Written request:
Omit the pictures and output every entry below exactly as written.

Data for this task:
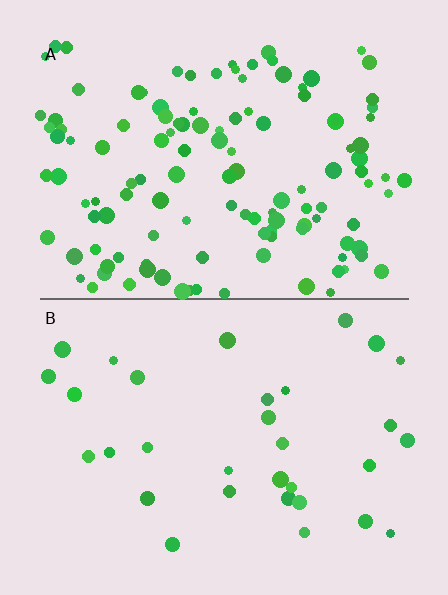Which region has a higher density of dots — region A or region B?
A (the top).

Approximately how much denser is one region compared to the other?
Approximately 3.8× — region A over region B.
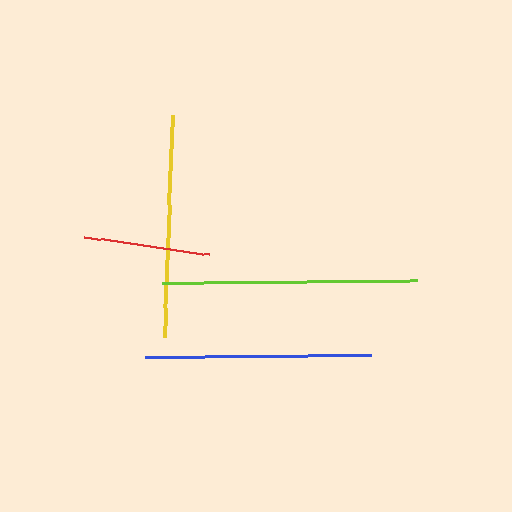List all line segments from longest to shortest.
From longest to shortest: lime, blue and yellow (about equal), red.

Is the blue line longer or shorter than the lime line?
The lime line is longer than the blue line.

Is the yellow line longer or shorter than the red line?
The yellow line is longer than the red line.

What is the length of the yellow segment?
The yellow segment is approximately 222 pixels long.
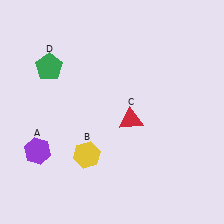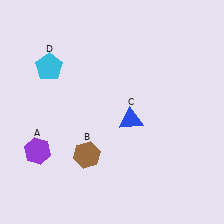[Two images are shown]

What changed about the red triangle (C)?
In Image 1, C is red. In Image 2, it changed to blue.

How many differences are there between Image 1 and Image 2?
There are 3 differences between the two images.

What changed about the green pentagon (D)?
In Image 1, D is green. In Image 2, it changed to cyan.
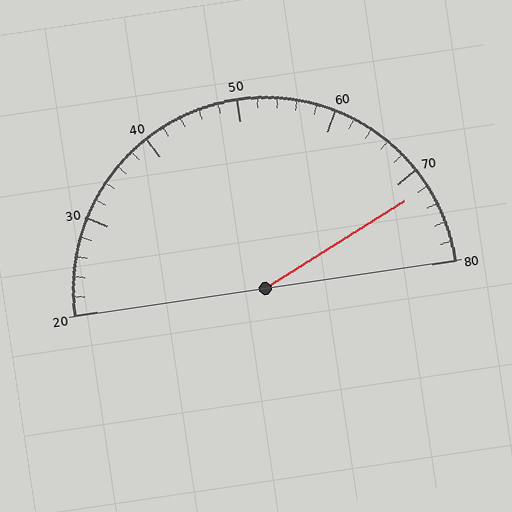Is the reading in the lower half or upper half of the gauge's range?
The reading is in the upper half of the range (20 to 80).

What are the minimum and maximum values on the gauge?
The gauge ranges from 20 to 80.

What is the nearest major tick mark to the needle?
The nearest major tick mark is 70.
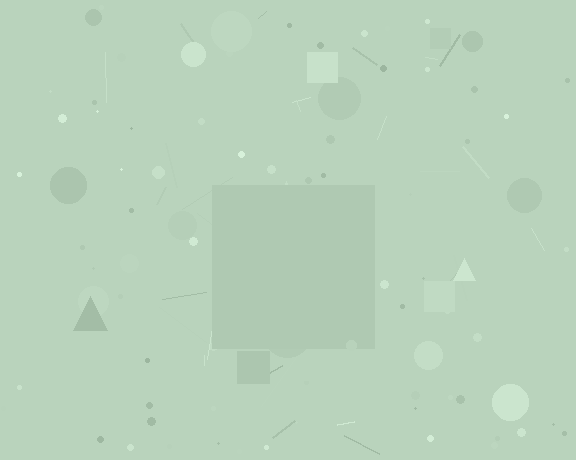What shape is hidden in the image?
A square is hidden in the image.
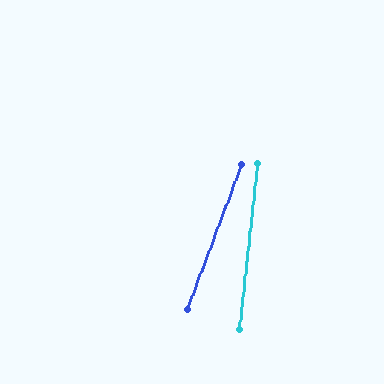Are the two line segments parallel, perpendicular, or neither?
Neither parallel nor perpendicular — they differ by about 14°.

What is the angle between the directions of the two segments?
Approximately 14 degrees.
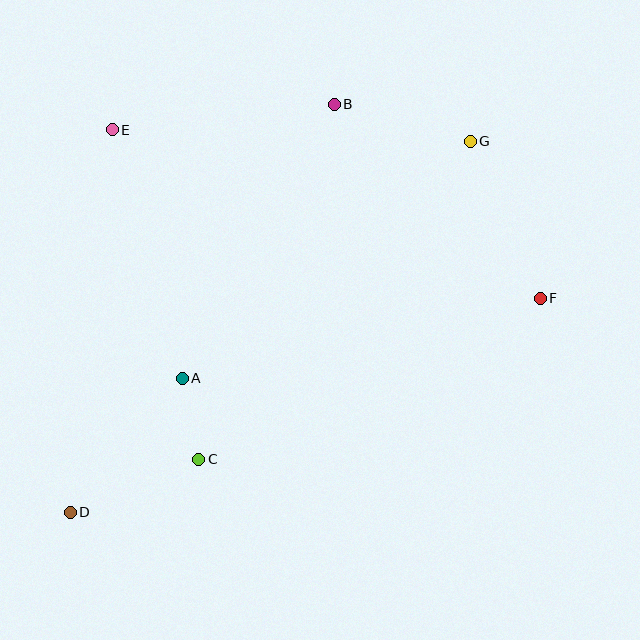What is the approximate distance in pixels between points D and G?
The distance between D and G is approximately 545 pixels.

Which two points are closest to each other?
Points A and C are closest to each other.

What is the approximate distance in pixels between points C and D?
The distance between C and D is approximately 139 pixels.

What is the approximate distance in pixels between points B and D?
The distance between B and D is approximately 486 pixels.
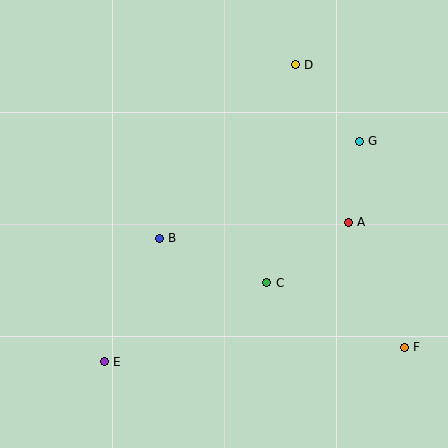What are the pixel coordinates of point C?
Point C is at (267, 283).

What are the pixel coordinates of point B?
Point B is at (159, 238).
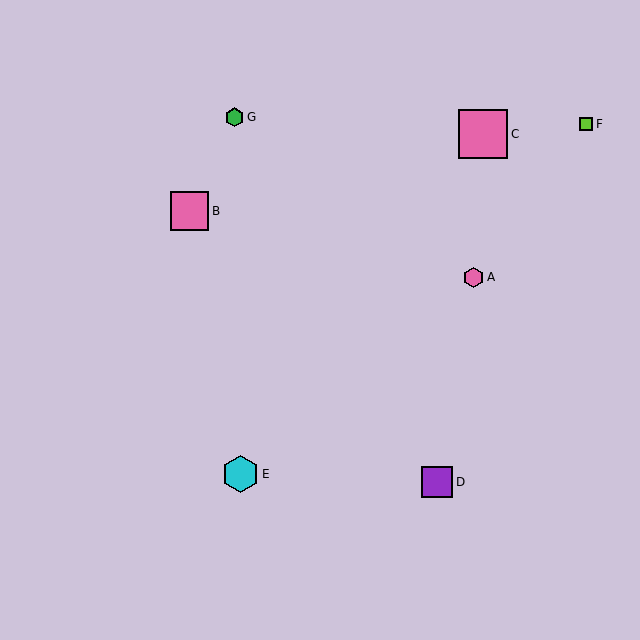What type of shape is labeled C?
Shape C is a pink square.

Response:
Which region has a higher density of dots — region A or region B?
A (the top).

Approximately how much denser is one region compared to the other?
Approximately 3.8× — region A over region B.
List all line segments from longest to shortest.
From longest to shortest: lime, blue and yellow (about equal), red.

Is the blue line longer or shorter than the lime line?
The lime line is longer than the blue line.

Is the yellow line longer or shorter than the red line?
The yellow line is longer than the red line.

What is the length of the yellow segment?
The yellow segment is approximately 222 pixels long.
[Two images are shown]

What changed about the red triangle (C)?
In Image 1, C is red. In Image 2, it changed to blue.

How many differences are there between Image 1 and Image 2?
There are 3 differences between the two images.

What changed about the green pentagon (D)?
In Image 1, D is green. In Image 2, it changed to cyan.
Is the reading in the lower half or upper half of the gauge's range?
The reading is in the upper half of the range (20 to 80).

What are the minimum and maximum values on the gauge?
The gauge ranges from 20 to 80.

What is the nearest major tick mark to the needle?
The nearest major tick mark is 70.
What shape is hidden in the image?
A square is hidden in the image.
Are the two line segments parallel, perpendicular, or neither?
Neither parallel nor perpendicular — they differ by about 14°.

What is the angle between the directions of the two segments?
Approximately 14 degrees.
What is the approximate distance in pixels between points D and G?
The distance between D and G is approximately 545 pixels.

Which two points are closest to each other?
Points A and C are closest to each other.

What is the approximate distance in pixels between points C and D?
The distance between C and D is approximately 139 pixels.

What is the approximate distance in pixels between points B and D?
The distance between B and D is approximately 486 pixels.
What are the pixel coordinates of point C?
Point C is at (267, 283).

What are the pixel coordinates of point B?
Point B is at (159, 238).
What type of shape is labeled C?
Shape C is a pink square.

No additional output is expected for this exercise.